== TASK STATEMENT ==
Both boundary lines count: repeat, exactly and alone, the lines from the one containing "How many objects are in the right group?" to the one containing "How many objects are in the image?", with pictures left out.

══════════

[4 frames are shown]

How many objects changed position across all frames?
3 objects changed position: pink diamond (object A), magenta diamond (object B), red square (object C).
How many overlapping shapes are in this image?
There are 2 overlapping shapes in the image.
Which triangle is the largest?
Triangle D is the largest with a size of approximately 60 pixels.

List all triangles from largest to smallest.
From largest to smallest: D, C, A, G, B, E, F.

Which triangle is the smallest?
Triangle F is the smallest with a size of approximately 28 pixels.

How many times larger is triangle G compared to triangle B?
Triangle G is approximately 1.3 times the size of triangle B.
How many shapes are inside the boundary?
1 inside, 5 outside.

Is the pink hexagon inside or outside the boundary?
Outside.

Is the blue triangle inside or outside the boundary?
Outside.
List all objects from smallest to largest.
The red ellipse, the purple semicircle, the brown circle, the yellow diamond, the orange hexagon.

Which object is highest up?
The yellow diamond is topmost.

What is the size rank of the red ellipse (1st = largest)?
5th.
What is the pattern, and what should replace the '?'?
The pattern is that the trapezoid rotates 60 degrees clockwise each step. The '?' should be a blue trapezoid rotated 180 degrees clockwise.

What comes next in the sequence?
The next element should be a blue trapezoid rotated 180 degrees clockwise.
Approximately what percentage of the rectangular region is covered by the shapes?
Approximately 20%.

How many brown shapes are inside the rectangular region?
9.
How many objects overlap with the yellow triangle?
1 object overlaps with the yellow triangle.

══════════

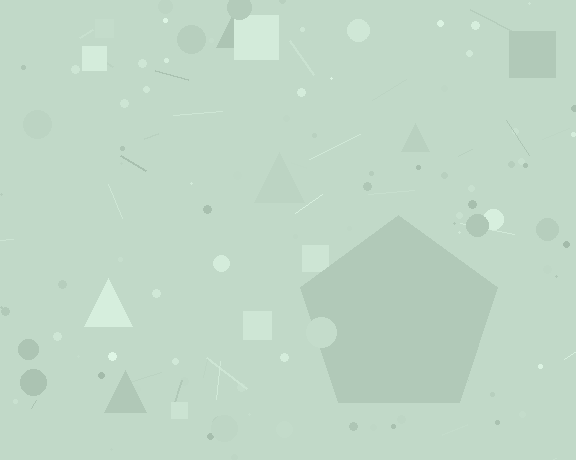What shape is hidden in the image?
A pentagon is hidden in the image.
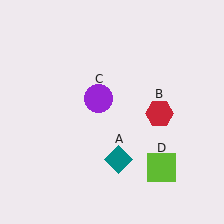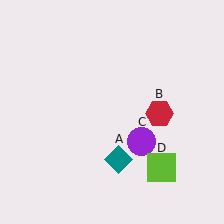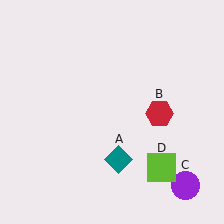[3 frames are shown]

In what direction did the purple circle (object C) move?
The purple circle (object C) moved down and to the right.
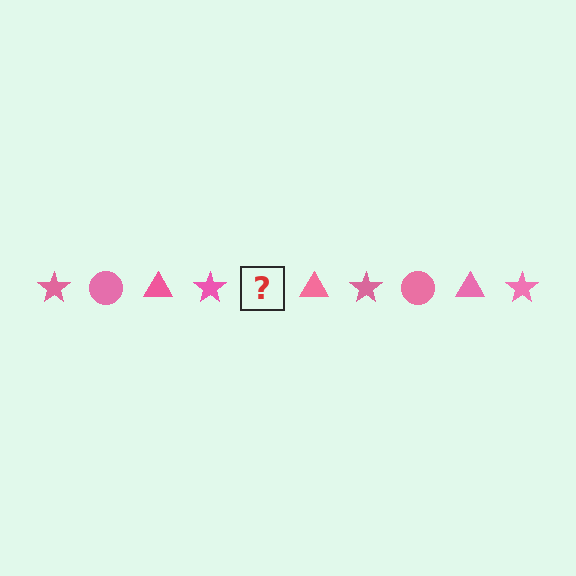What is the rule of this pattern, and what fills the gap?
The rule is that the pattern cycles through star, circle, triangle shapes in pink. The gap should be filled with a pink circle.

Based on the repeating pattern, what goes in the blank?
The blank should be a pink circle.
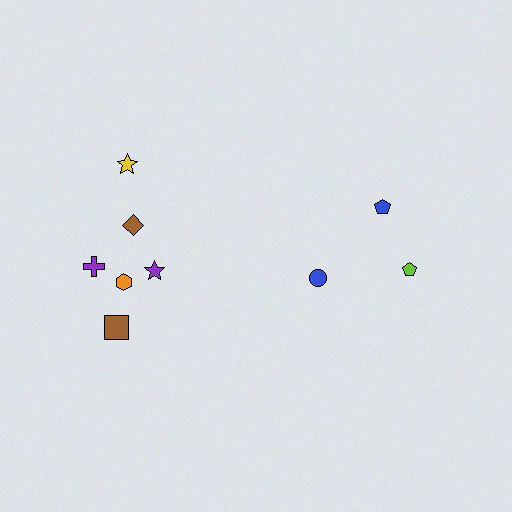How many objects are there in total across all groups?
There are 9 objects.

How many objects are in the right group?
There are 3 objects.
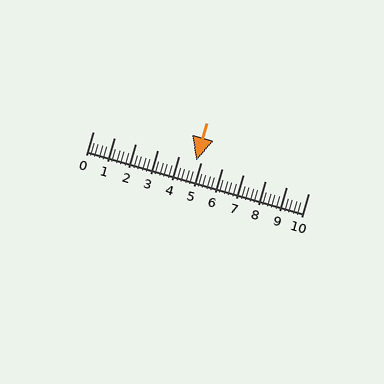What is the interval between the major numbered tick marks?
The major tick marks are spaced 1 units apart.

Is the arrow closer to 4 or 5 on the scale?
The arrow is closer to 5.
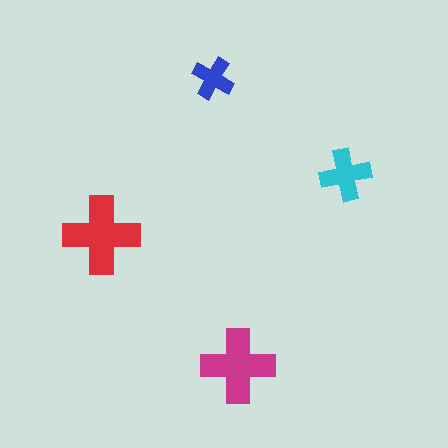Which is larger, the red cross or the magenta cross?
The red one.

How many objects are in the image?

══════════

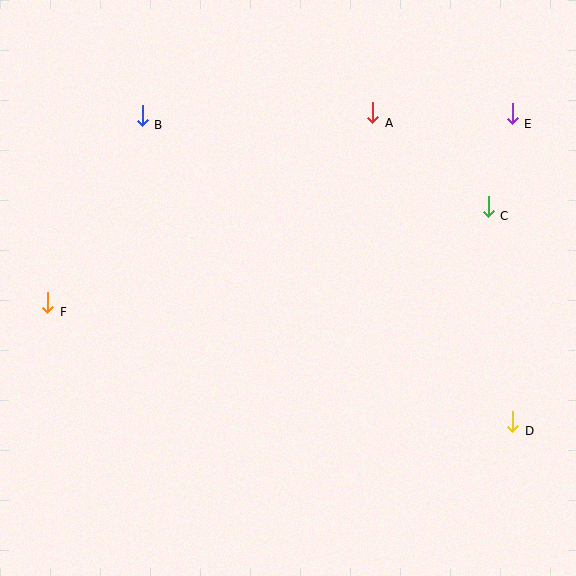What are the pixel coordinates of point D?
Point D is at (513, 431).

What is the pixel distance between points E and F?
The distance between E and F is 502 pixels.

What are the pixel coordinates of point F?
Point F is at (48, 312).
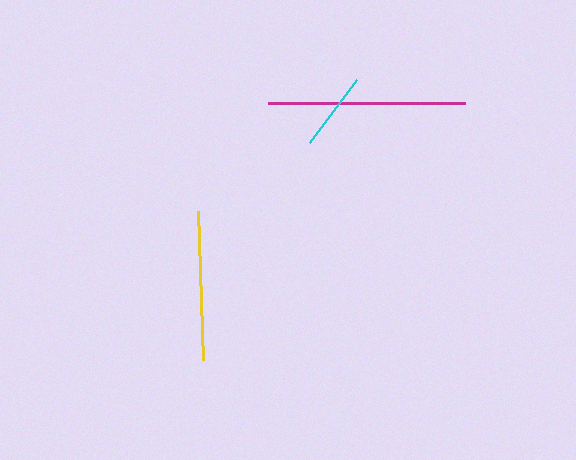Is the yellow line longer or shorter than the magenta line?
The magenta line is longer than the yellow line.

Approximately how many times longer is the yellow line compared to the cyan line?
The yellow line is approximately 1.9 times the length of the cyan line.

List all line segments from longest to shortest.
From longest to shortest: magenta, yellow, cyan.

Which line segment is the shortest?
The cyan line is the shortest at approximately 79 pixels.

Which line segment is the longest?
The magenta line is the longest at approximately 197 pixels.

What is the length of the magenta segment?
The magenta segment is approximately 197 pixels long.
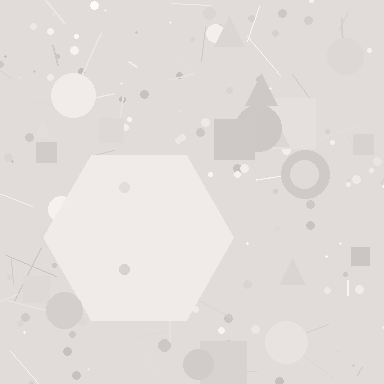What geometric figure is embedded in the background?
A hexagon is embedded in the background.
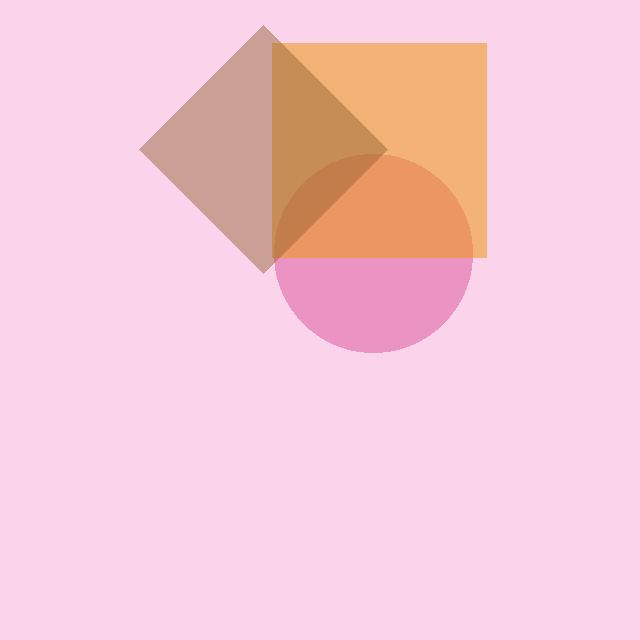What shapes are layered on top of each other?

══════════

== ANSWER TO THIS EXERCISE ==
How many objects are in the right group?
There are 3 objects.
What is the interval between the major numbered tick marks?
The major tick marks are spaced 1 units apart.

Is the arrow closer to 4 or 5 on the scale?
The arrow is closer to 5.
Which is larger, the red cross or the magenta cross?
The red one.

How many objects are in the image?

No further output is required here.